[Items from a dataset]
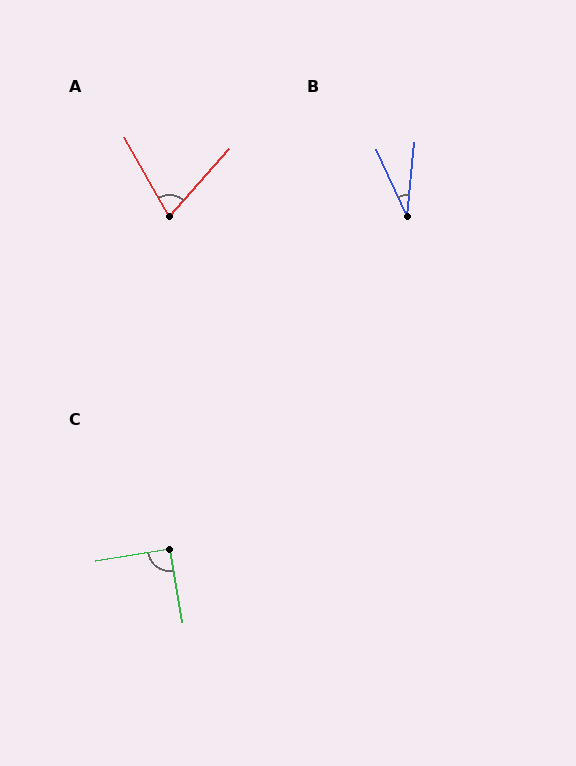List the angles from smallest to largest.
B (31°), A (71°), C (90°).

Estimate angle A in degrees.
Approximately 71 degrees.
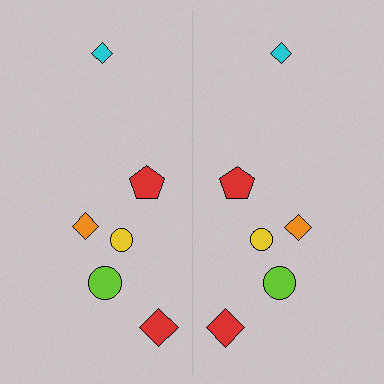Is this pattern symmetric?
Yes, this pattern has bilateral (reflection) symmetry.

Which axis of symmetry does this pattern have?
The pattern has a vertical axis of symmetry running through the center of the image.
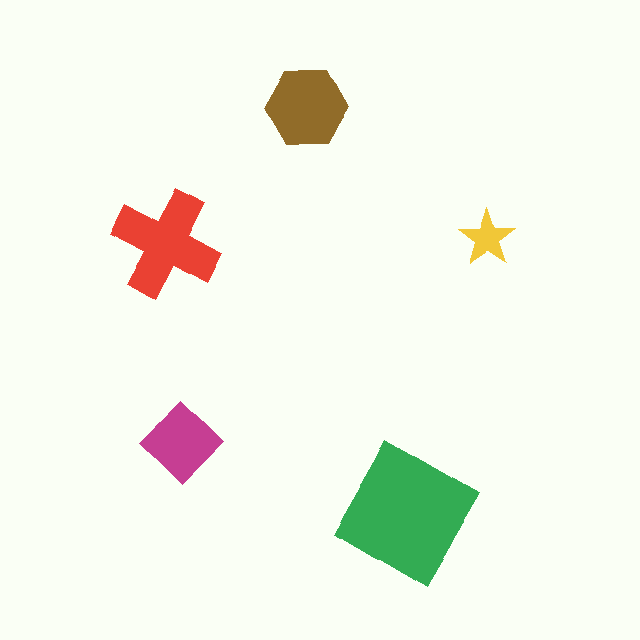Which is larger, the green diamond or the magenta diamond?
The green diamond.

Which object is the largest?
The green diamond.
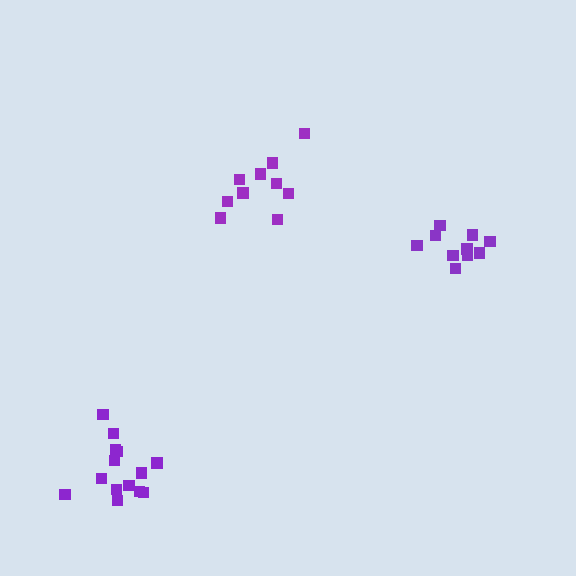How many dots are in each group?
Group 1: 10 dots, Group 2: 10 dots, Group 3: 14 dots (34 total).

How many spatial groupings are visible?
There are 3 spatial groupings.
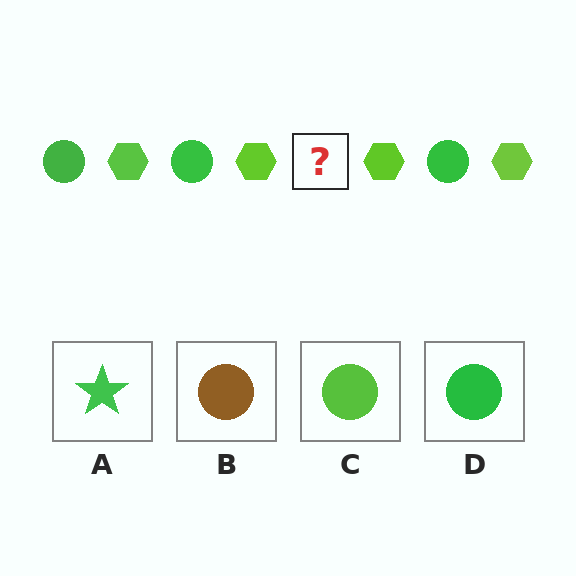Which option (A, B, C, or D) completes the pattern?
D.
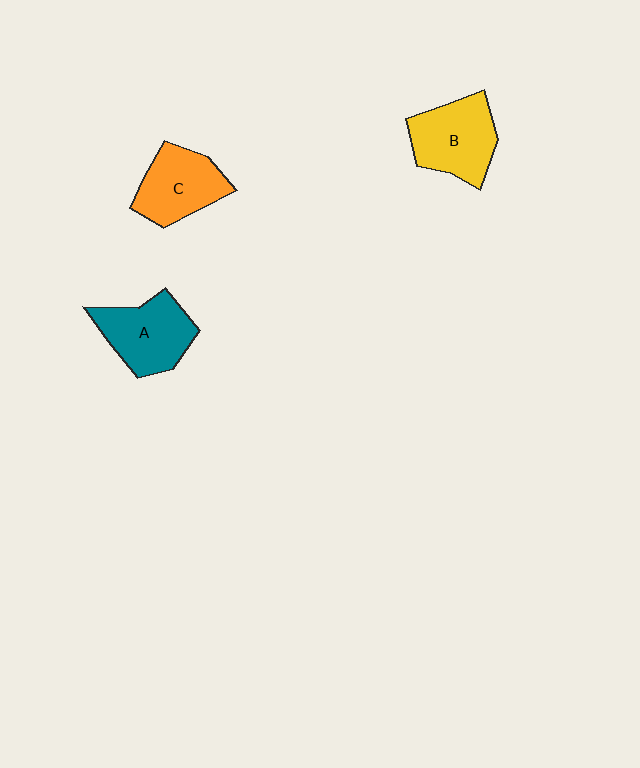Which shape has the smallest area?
Shape C (orange).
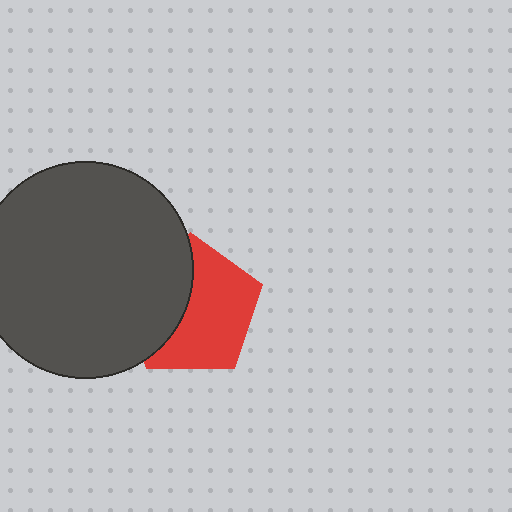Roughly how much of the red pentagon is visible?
About half of it is visible (roughly 60%).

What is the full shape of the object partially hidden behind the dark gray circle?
The partially hidden object is a red pentagon.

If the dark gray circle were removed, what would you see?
You would see the complete red pentagon.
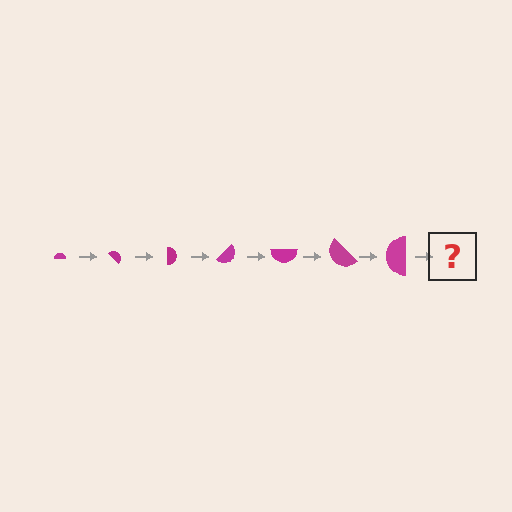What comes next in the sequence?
The next element should be a semicircle, larger than the previous one and rotated 315 degrees clockwise from the start.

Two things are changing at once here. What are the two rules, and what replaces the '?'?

* **Problem details**
Copy out all the data exactly; skip the pictures.

* **Worked answer**
List the angles from smallest to largest.
B (31°), A (71°), C (90°).

Estimate angle A in degrees.
Approximately 71 degrees.
Is this pattern symmetric?
Yes, this pattern has bilateral (reflection) symmetry.

Which axis of symmetry does this pattern have?
The pattern has a vertical axis of symmetry running through the center of the image.
Which is larger, the green diamond or the magenta diamond?
The green diamond.

Which object is the largest?
The green diamond.
How many dots are in each group?
Group 1: 10 dots, Group 2: 10 dots, Group 3: 14 dots (34 total).

How many spatial groupings are visible?
There are 3 spatial groupings.
Which option (A, B, C, or D) completes the pattern?
D.
Which shape has the smallest area?
Shape C (orange).
Roughly how much of the red pentagon is visible?
About half of it is visible (roughly 60%).

What is the full shape of the object partially hidden behind the dark gray circle?
The partially hidden object is a red pentagon.

If the dark gray circle were removed, what would you see?
You would see the complete red pentagon.
What comes next in the sequence?
The next element should be a semicircle, larger than the previous one and rotated 315 degrees clockwise from the start.

Two things are changing at once here. What are the two rules, and what replaces the '?'?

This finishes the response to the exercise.